Written problem:
Omit every picture and output the rest of the records exactly as they are.

[Saved entries]

··········

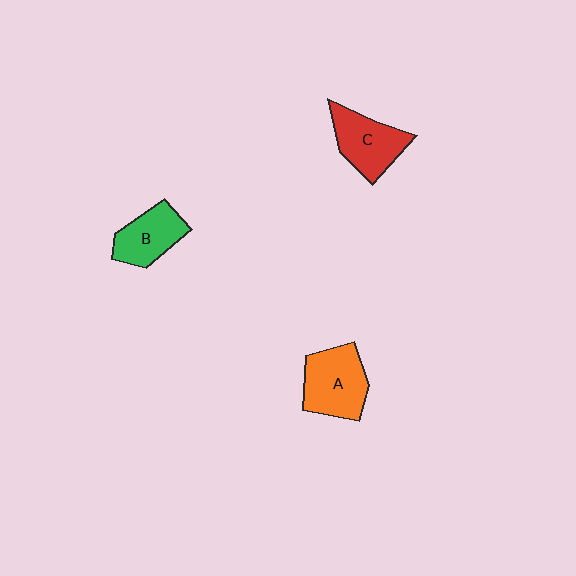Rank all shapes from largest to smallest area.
From largest to smallest: A (orange), C (red), B (green).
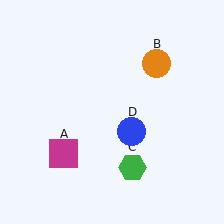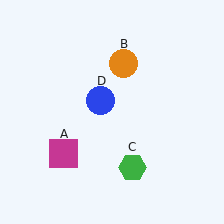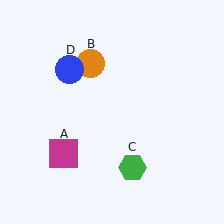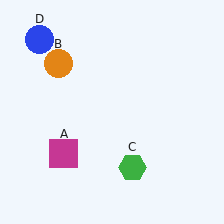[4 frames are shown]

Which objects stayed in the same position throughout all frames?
Magenta square (object A) and green hexagon (object C) remained stationary.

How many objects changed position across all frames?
2 objects changed position: orange circle (object B), blue circle (object D).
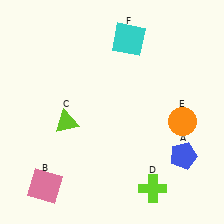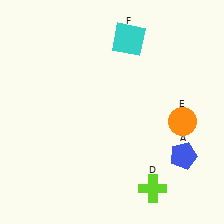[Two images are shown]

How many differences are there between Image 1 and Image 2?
There are 2 differences between the two images.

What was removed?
The lime triangle (C), the pink square (B) were removed in Image 2.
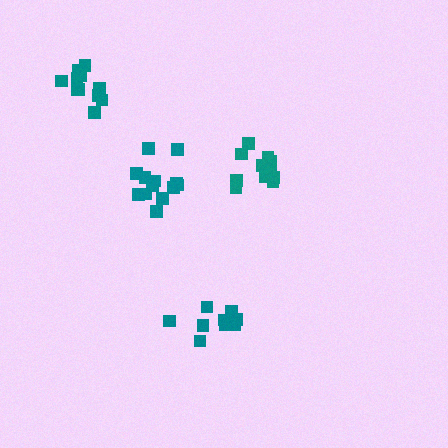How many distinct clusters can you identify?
There are 4 distinct clusters.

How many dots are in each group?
Group 1: 9 dots, Group 2: 11 dots, Group 3: 11 dots, Group 4: 13 dots (44 total).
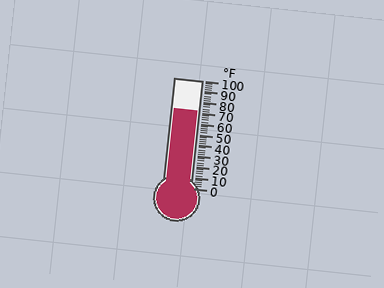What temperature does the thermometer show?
The thermometer shows approximately 72°F.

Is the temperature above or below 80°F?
The temperature is below 80°F.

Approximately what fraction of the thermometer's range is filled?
The thermometer is filled to approximately 70% of its range.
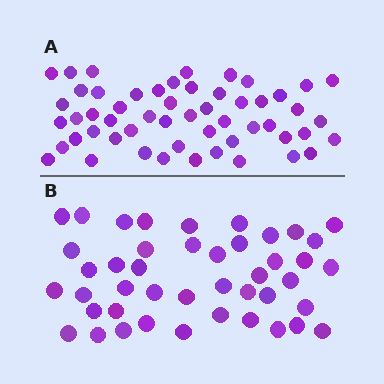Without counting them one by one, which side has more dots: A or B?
Region A (the top region) has more dots.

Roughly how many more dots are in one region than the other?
Region A has roughly 10 or so more dots than region B.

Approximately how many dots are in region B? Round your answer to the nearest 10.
About 40 dots. (The exact count is 44, which rounds to 40.)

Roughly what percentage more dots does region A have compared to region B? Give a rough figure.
About 25% more.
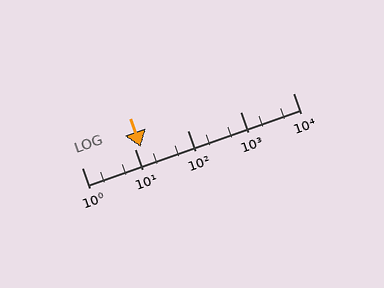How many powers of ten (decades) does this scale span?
The scale spans 4 decades, from 1 to 10000.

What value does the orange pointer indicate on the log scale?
The pointer indicates approximately 13.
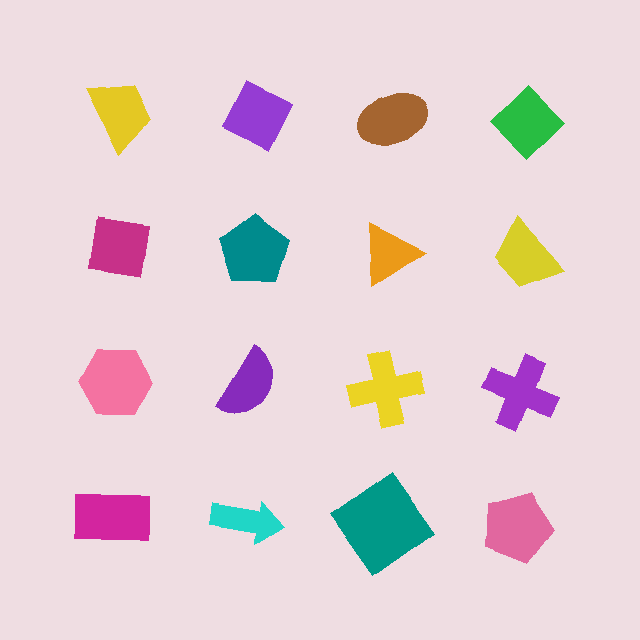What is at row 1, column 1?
A yellow trapezoid.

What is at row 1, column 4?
A green diamond.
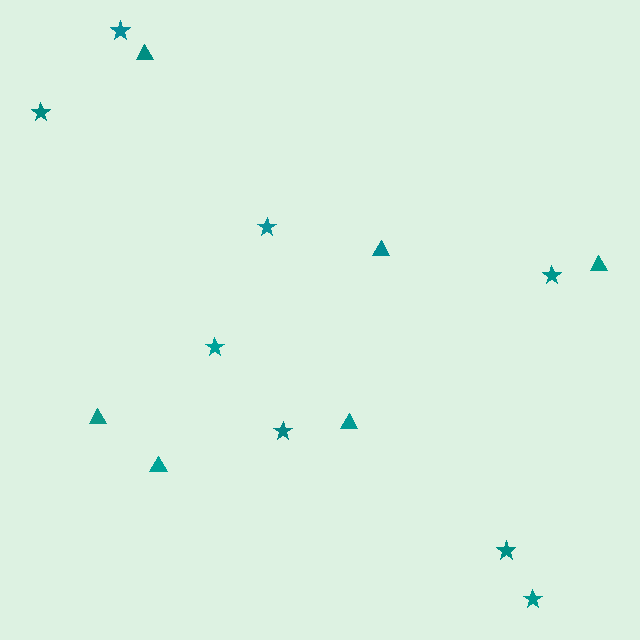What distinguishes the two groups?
There are 2 groups: one group of triangles (6) and one group of stars (8).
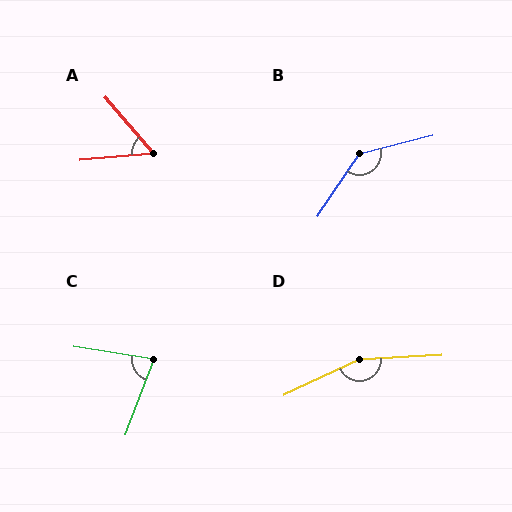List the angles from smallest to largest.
A (54°), C (78°), B (138°), D (158°).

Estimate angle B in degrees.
Approximately 138 degrees.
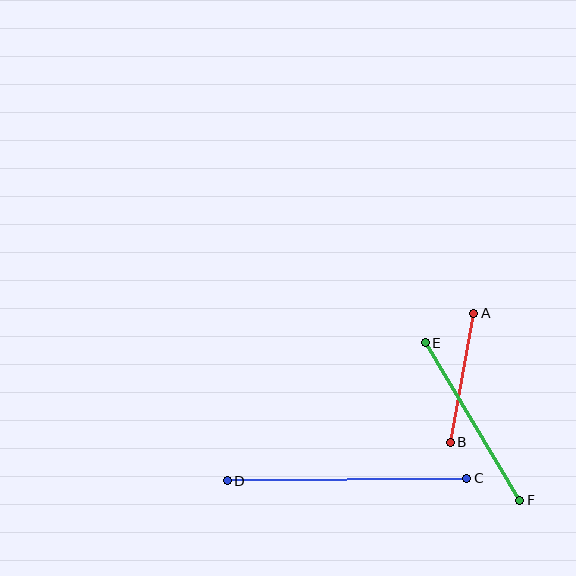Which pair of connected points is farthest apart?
Points C and D are farthest apart.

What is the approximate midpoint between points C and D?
The midpoint is at approximately (347, 479) pixels.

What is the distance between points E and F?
The distance is approximately 184 pixels.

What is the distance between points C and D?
The distance is approximately 240 pixels.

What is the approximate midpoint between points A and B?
The midpoint is at approximately (462, 378) pixels.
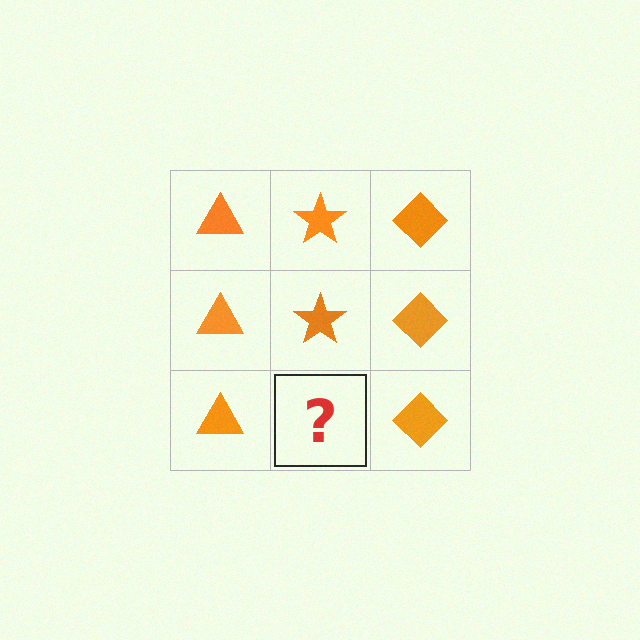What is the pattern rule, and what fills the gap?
The rule is that each column has a consistent shape. The gap should be filled with an orange star.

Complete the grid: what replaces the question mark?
The question mark should be replaced with an orange star.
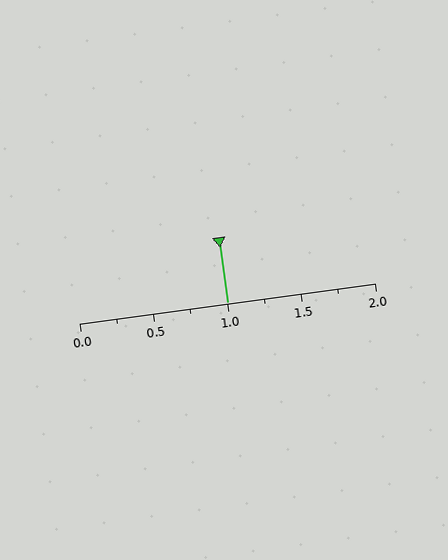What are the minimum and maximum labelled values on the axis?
The axis runs from 0.0 to 2.0.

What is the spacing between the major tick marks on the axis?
The major ticks are spaced 0.5 apart.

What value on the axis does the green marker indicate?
The marker indicates approximately 1.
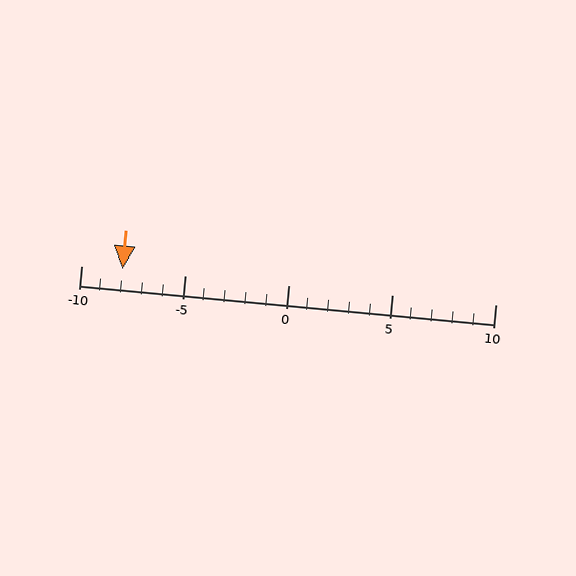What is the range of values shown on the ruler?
The ruler shows values from -10 to 10.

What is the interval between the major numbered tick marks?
The major tick marks are spaced 5 units apart.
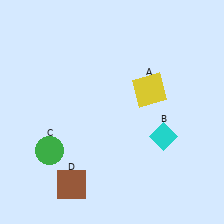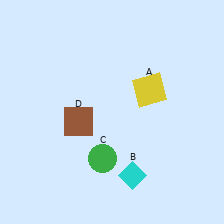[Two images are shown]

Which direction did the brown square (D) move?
The brown square (D) moved up.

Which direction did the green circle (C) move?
The green circle (C) moved right.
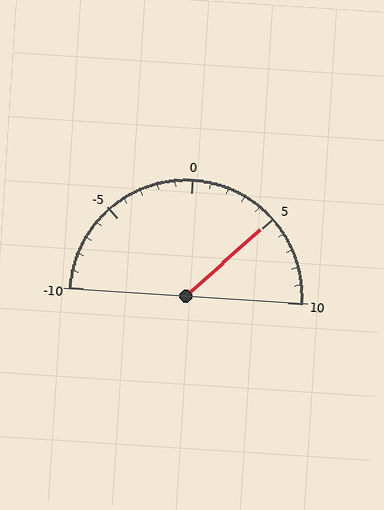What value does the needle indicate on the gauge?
The needle indicates approximately 5.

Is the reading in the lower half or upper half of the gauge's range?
The reading is in the upper half of the range (-10 to 10).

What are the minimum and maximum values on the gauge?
The gauge ranges from -10 to 10.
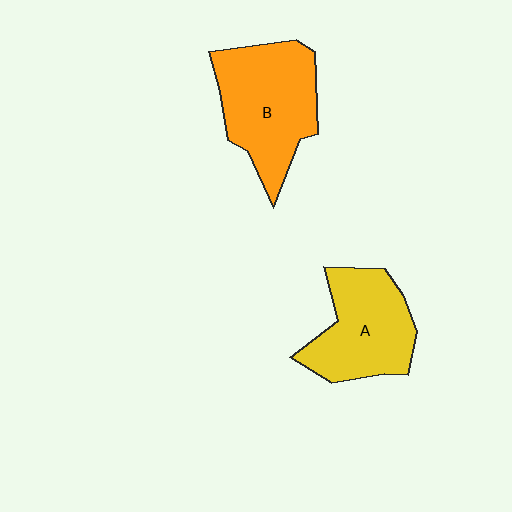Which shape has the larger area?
Shape B (orange).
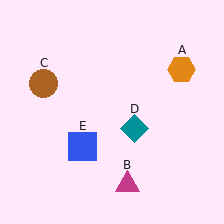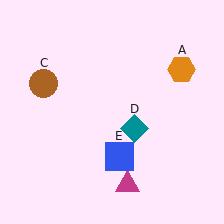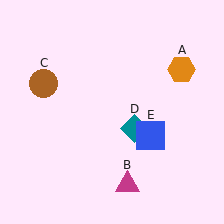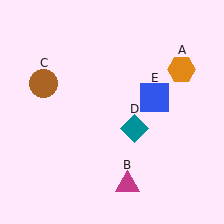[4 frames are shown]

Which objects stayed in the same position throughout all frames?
Orange hexagon (object A) and magenta triangle (object B) and brown circle (object C) and teal diamond (object D) remained stationary.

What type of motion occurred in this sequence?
The blue square (object E) rotated counterclockwise around the center of the scene.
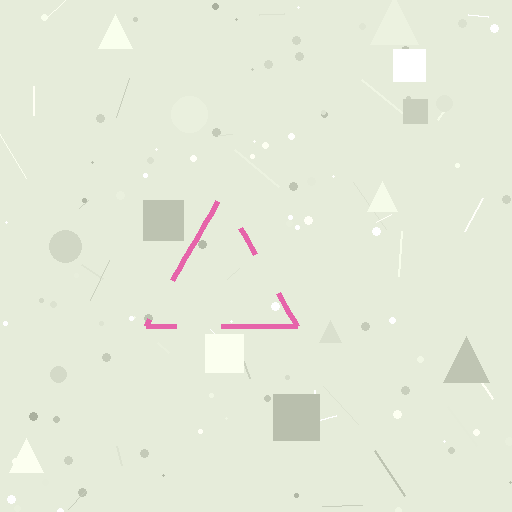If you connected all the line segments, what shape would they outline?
They would outline a triangle.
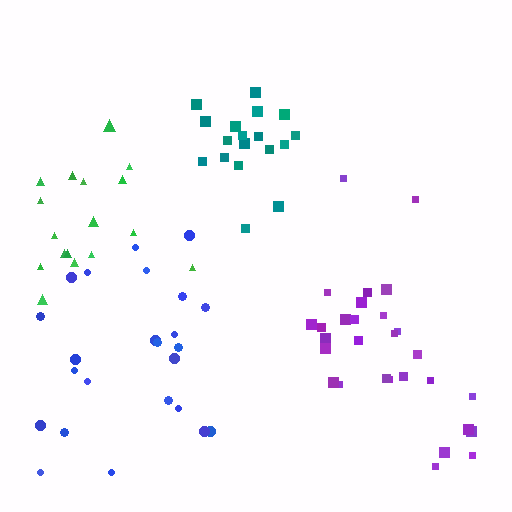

··········

Result of this task:
Rank all shapes from largest to smallest area.
From largest to smallest: A (orange), C (red), B (green).
[4 frames are shown]

Which objects stayed in the same position throughout all frames?
Magenta square (object A) and green hexagon (object C) remained stationary.

How many objects changed position across all frames?
2 objects changed position: orange circle (object B), blue circle (object D).
[Two images are shown]

How many differences are there between Image 1 and Image 2?
There are 2 differences between the two images.

What was removed?
The lime triangle (C), the pink square (B) were removed in Image 2.
How many distinct clusters can you identify?
There are 4 distinct clusters.

How many dots are in each group?
Group 1: 9 dots, Group 2: 11 dots, Group 3: 11 dots, Group 4: 13 dots (44 total).
What temperature does the thermometer show?
The thermometer shows approximately 72°F.

Is the temperature above or below 80°F?
The temperature is below 80°F.

Approximately what fraction of the thermometer's range is filled?
The thermometer is filled to approximately 70% of its range.
Without counting them one by one, which side has more dots: A or B?
Region A (the top region) has more dots.

Roughly how many more dots are in one region than the other?
Region A has roughly 10 or so more dots than region B.

Approximately how many dots are in region B? Round your answer to the nearest 10.
About 40 dots. (The exact count is 44, which rounds to 40.)

Roughly what percentage more dots does region A have compared to region B? Give a rough figure.
About 25% more.
How many powers of ten (decades) does this scale span?
The scale spans 4 decades, from 1 to 10000.

What value does the orange pointer indicate on the log scale?
The pointer indicates approximately 13.
What is at row 1, column 1?
A yellow trapezoid.

What is at row 1, column 4?
A green diamond.
What distinguishes the two groups?
There are 2 groups: one group of triangles (6) and one group of stars (8).
List the angles from smallest to largest.
A (54°), C (78°), B (138°), D (158°).

Estimate angle B in degrees.
Approximately 138 degrees.
Which pair of connected points is farthest apart?
Points C and D are farthest apart.

What is the approximate midpoint between points C and D?
The midpoint is at approximately (347, 479) pixels.

What is the distance between points E and F?
The distance is approximately 184 pixels.

What is the distance between points C and D?
The distance is approximately 240 pixels.

What is the approximate midpoint between points A and B?
The midpoint is at approximately (462, 378) pixels.
What is the pattern rule, and what fills the gap?
The rule is that each column has a consistent shape. The gap should be filled with an orange star.

Complete the grid: what replaces the question mark?
The question mark should be replaced with an orange star.
What are the minimum and maximum labelled values on the axis?
The axis runs from 0.0 to 2.0.

What is the spacing between the major tick marks on the axis?
The major ticks are spaced 0.5 apart.

What value on the axis does the green marker indicate?
The marker indicates approximately 1.
What is the range of values shown on the ruler?
The ruler shows values from -10 to 10.

What is the interval between the major numbered tick marks?
The major tick marks are spaced 5 units apart.
[Two images are shown]

Which direction did the brown square (D) move?
The brown square (D) moved up.

Which direction did the green circle (C) move?
The green circle (C) moved right.
What value does the needle indicate on the gauge?
The needle indicates approximately 5.

Is the reading in the lower half or upper half of the gauge's range?
The reading is in the upper half of the range (-10 to 10).

What are the minimum and maximum values on the gauge?
The gauge ranges from -10 to 10.
Which shape has the larger area?
Shape B (orange).
[4 frames are shown]

Which objects stayed in the same position throughout all frames?
Orange hexagon (object A) and magenta triangle (object B) and brown circle (object C) and teal diamond (object D) remained stationary.

What type of motion occurred in this sequence?
The blue square (object E) rotated counterclockwise around the center of the scene.
If you connected all the line segments, what shape would they outline?
They would outline a triangle.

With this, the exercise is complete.